→ **Set exercise**
Using the listing below, give again exactly the lines from the line with "Is the green" to the line with "[4 frames are shown]", inclusive, without the pictures.

→ **Source data**
==============================
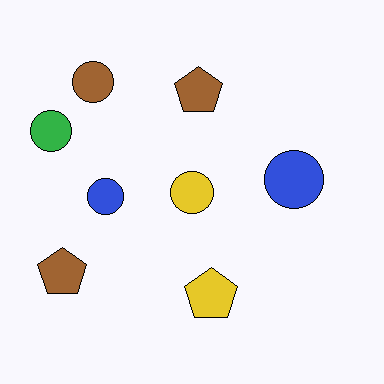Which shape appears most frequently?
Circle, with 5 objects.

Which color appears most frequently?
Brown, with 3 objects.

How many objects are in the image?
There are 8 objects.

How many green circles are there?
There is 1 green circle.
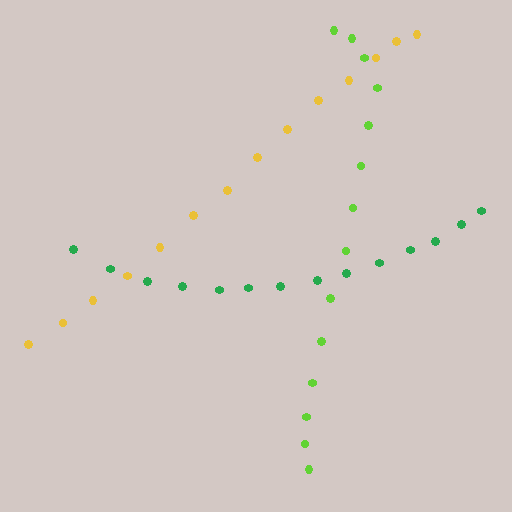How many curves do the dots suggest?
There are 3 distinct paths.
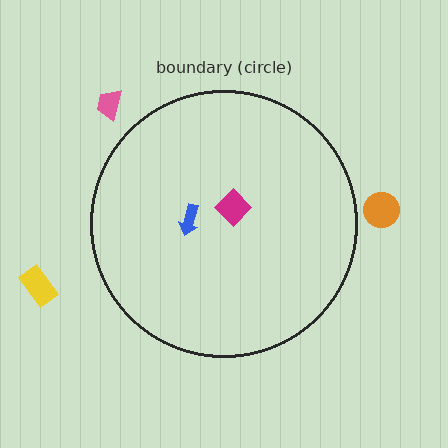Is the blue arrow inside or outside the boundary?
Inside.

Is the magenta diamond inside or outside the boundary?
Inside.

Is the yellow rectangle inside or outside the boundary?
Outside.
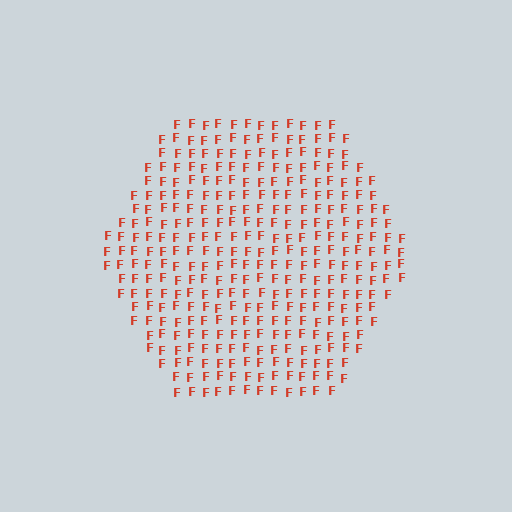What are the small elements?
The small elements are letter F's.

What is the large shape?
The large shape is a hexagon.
==============================
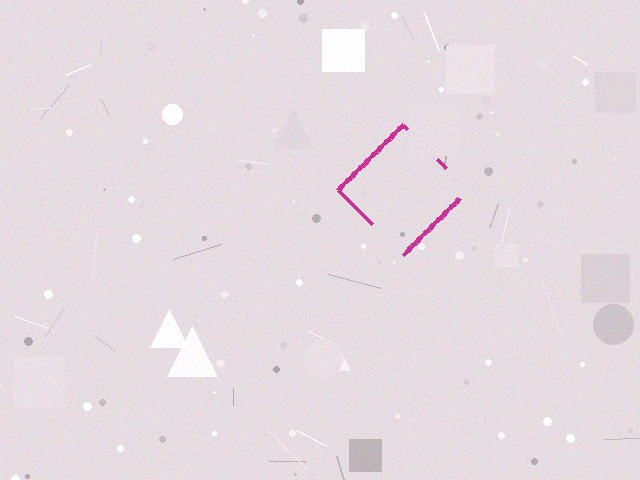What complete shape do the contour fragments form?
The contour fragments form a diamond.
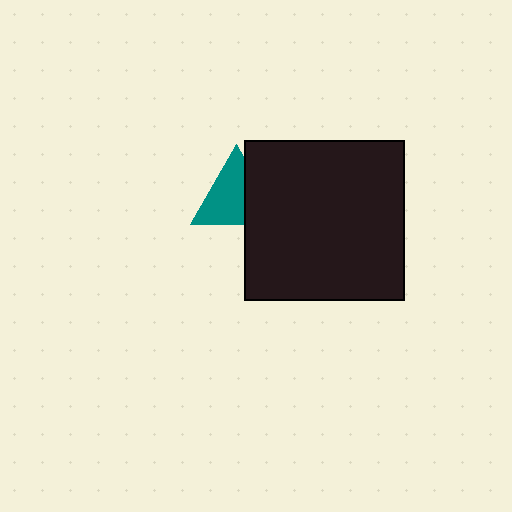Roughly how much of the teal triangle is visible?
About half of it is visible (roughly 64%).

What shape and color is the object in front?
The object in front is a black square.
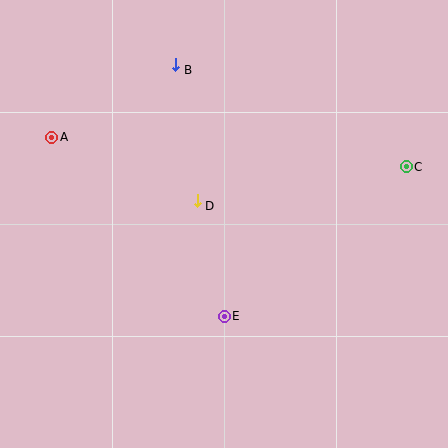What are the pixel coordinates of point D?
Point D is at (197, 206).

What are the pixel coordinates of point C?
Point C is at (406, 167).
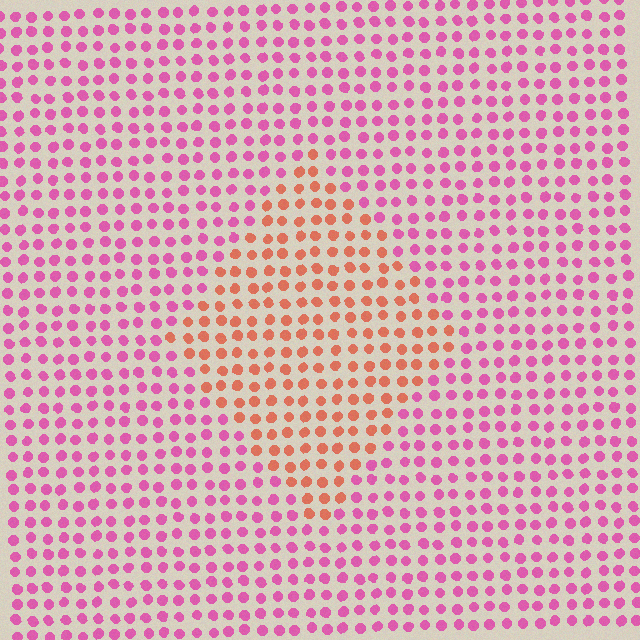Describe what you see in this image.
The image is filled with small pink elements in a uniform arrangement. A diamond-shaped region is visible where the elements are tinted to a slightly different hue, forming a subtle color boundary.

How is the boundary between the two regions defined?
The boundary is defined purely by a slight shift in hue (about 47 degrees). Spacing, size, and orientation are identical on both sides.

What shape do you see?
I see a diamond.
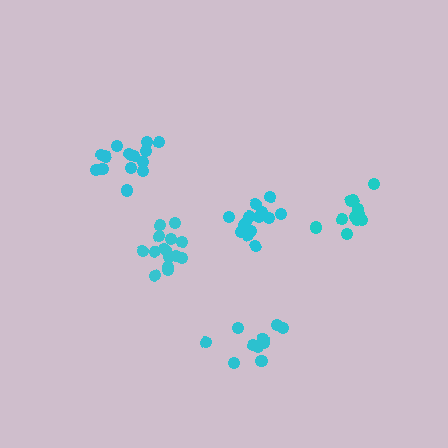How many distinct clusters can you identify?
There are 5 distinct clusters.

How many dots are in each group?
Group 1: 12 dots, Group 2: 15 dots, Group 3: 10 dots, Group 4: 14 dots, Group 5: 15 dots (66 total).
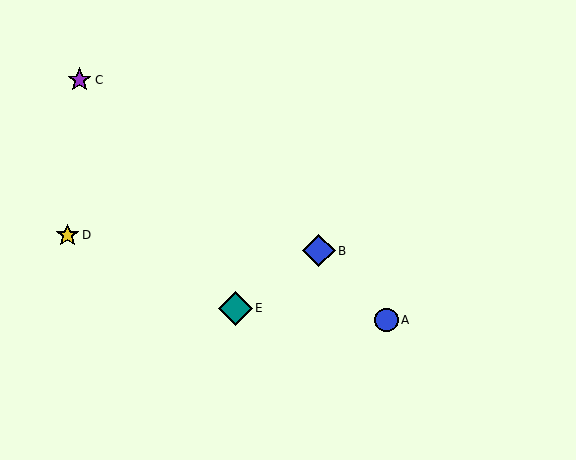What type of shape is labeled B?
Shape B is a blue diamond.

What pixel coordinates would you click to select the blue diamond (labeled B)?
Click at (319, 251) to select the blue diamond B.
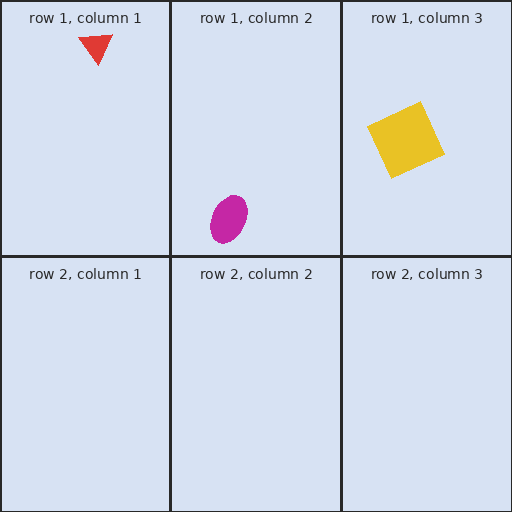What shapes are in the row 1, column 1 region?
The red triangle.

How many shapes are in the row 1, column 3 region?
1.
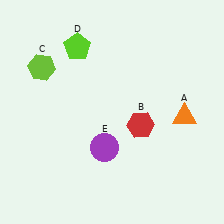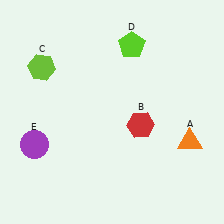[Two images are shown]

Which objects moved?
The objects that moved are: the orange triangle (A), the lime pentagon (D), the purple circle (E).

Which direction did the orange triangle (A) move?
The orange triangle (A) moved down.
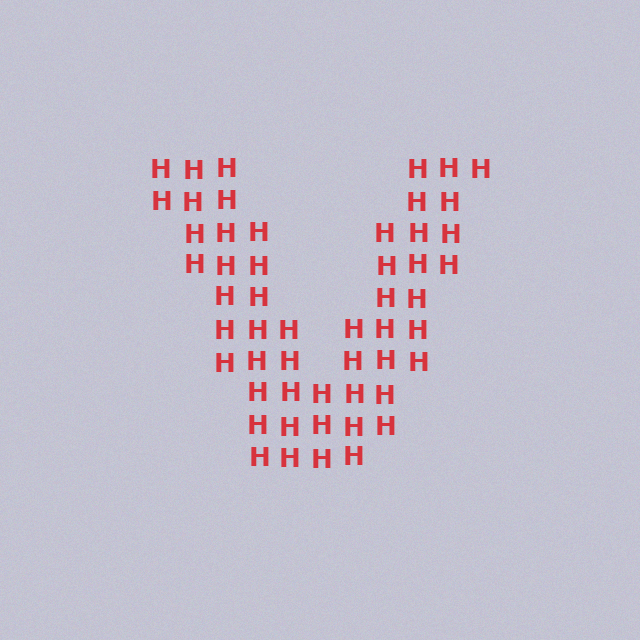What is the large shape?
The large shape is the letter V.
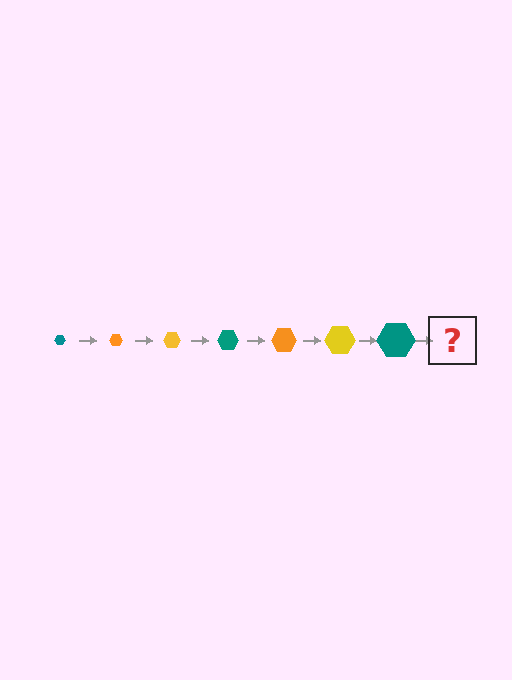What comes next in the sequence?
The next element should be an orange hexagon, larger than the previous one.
==============================
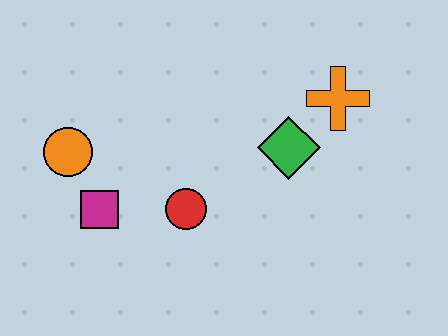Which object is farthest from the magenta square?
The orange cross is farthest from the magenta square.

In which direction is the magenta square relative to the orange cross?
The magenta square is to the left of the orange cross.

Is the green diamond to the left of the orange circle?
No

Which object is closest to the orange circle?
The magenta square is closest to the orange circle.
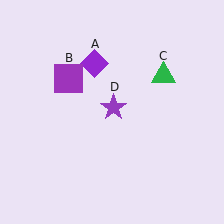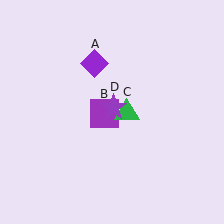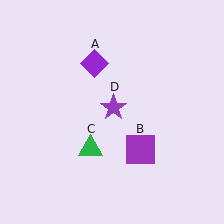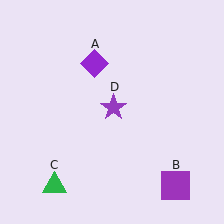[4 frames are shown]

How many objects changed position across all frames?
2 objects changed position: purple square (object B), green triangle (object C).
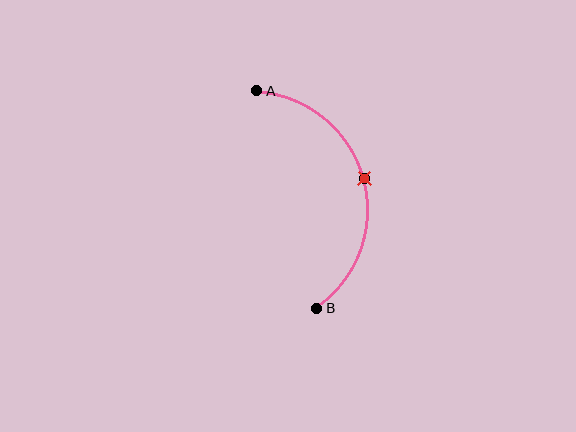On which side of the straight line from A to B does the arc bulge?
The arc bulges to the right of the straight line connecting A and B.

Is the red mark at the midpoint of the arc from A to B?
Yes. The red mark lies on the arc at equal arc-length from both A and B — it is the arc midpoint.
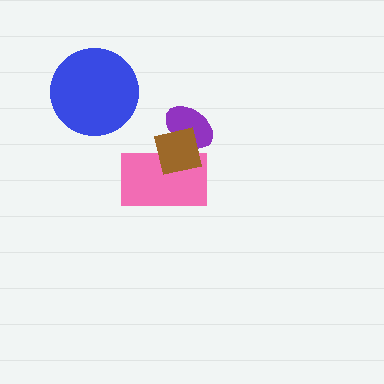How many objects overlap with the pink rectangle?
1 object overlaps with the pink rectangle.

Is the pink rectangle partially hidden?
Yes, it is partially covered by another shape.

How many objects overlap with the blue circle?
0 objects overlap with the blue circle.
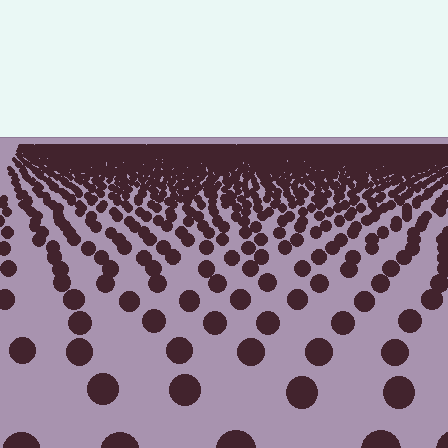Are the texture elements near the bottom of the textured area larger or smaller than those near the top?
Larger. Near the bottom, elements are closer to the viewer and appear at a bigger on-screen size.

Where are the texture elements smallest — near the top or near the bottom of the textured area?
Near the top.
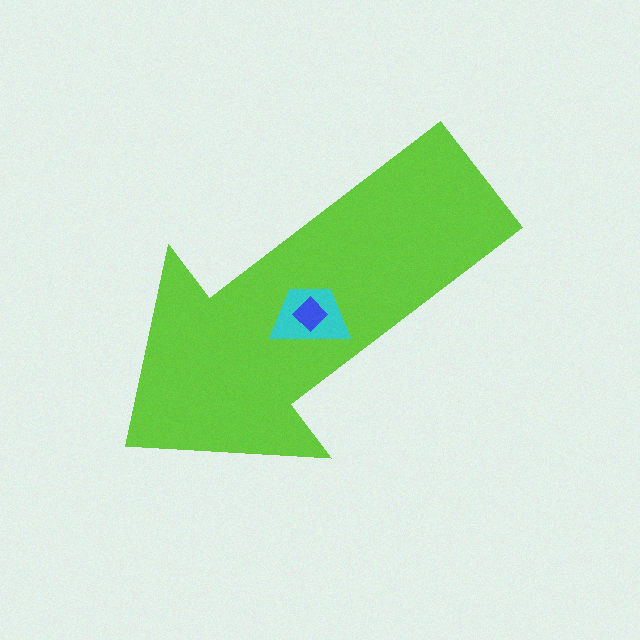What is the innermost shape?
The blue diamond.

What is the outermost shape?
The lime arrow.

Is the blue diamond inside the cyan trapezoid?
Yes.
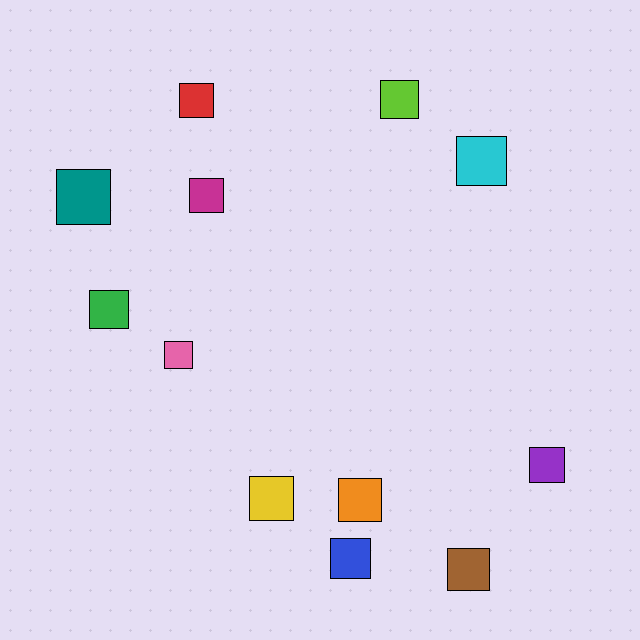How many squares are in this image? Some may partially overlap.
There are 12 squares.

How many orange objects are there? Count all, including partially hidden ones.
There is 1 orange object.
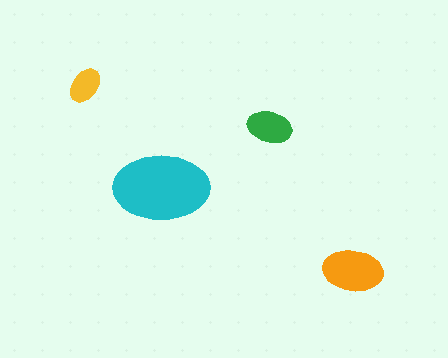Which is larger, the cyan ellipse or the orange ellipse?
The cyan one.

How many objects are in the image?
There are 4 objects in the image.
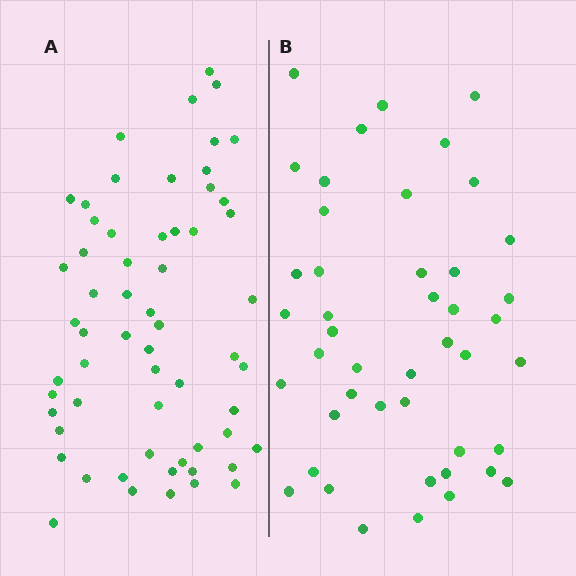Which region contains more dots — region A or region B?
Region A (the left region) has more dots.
==============================
→ **Finished answer**
Is the green diamond to the left of the orange circle?
No

Which object is closest to the orange circle?
The magenta square is closest to the orange circle.
[4 frames are shown]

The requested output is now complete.